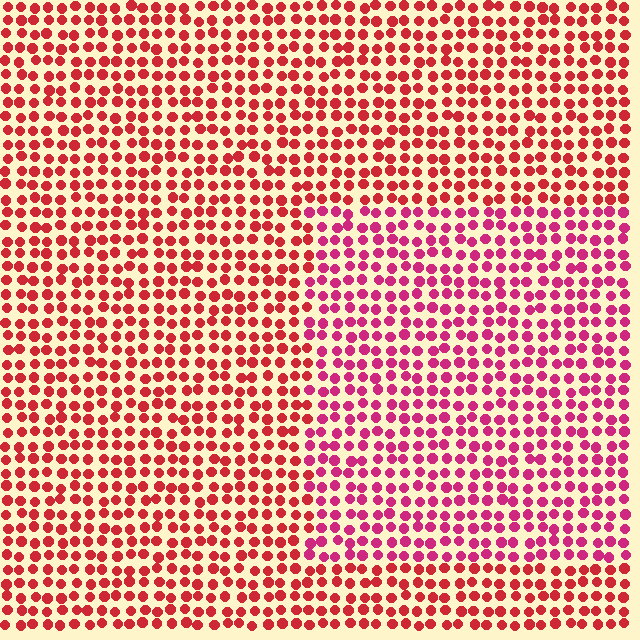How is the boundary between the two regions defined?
The boundary is defined purely by a slight shift in hue (about 26 degrees). Spacing, size, and orientation are identical on both sides.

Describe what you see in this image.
The image is filled with small red elements in a uniform arrangement. A rectangle-shaped region is visible where the elements are tinted to a slightly different hue, forming a subtle color boundary.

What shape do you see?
I see a rectangle.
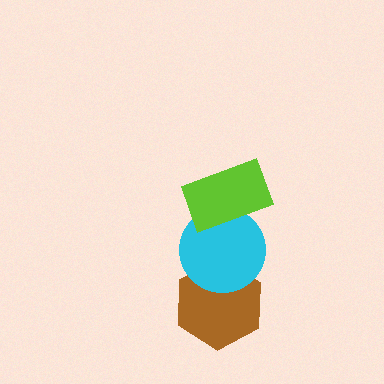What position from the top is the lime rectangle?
The lime rectangle is 1st from the top.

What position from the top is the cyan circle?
The cyan circle is 2nd from the top.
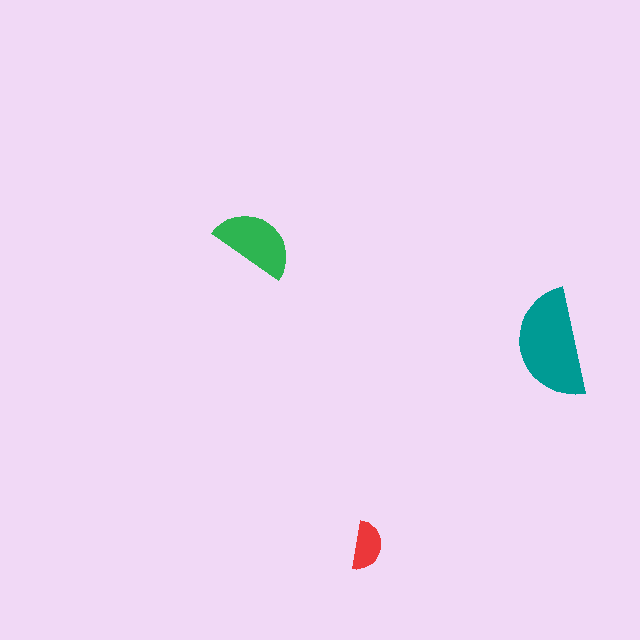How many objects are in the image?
There are 3 objects in the image.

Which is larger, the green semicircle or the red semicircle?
The green one.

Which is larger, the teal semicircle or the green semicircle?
The teal one.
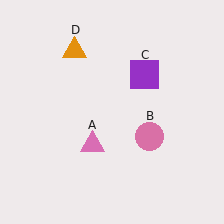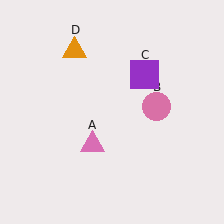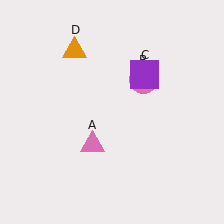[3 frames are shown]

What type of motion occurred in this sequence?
The pink circle (object B) rotated counterclockwise around the center of the scene.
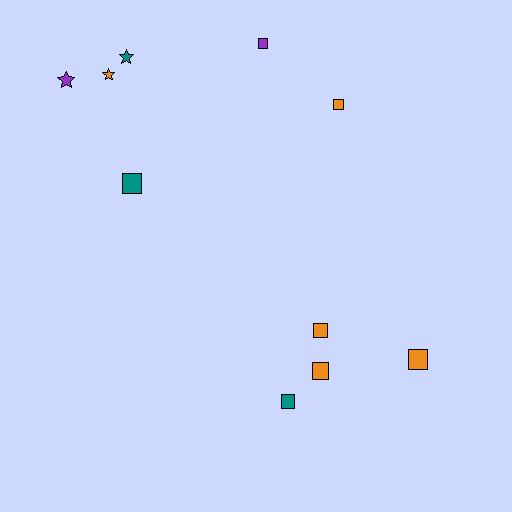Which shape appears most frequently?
Square, with 7 objects.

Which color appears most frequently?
Orange, with 5 objects.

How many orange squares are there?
There are 4 orange squares.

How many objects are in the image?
There are 10 objects.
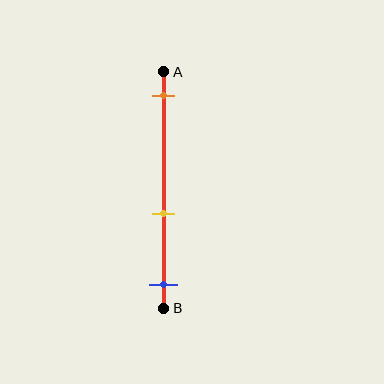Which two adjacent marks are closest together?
The yellow and blue marks are the closest adjacent pair.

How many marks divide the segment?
There are 3 marks dividing the segment.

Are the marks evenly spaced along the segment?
No, the marks are not evenly spaced.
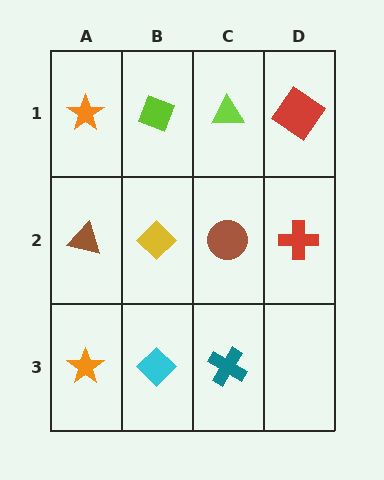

- - - - -

* [Written task]: Exclude all pictures and reproduce verbatim the lines running from the line that contains "[3 frames are shown]" to the end of the data above, both ends included.

* [Exercise output]:
[3 frames are shown]

What type of motion occurred in this sequence?
The pink circle (object B) rotated counterclockwise around the center of the scene.
Which shape appears most frequently?
Square, with 7 objects.

Which color appears most frequently?
Orange, with 5 objects.

How many orange squares are there?
There are 4 orange squares.

How many objects are in the image?
There are 10 objects.
Which two adjacent marks are closest together?
The yellow and blue marks are the closest adjacent pair.

How many marks divide the segment?
There are 3 marks dividing the segment.

Are the marks evenly spaced along the segment?
No, the marks are not evenly spaced.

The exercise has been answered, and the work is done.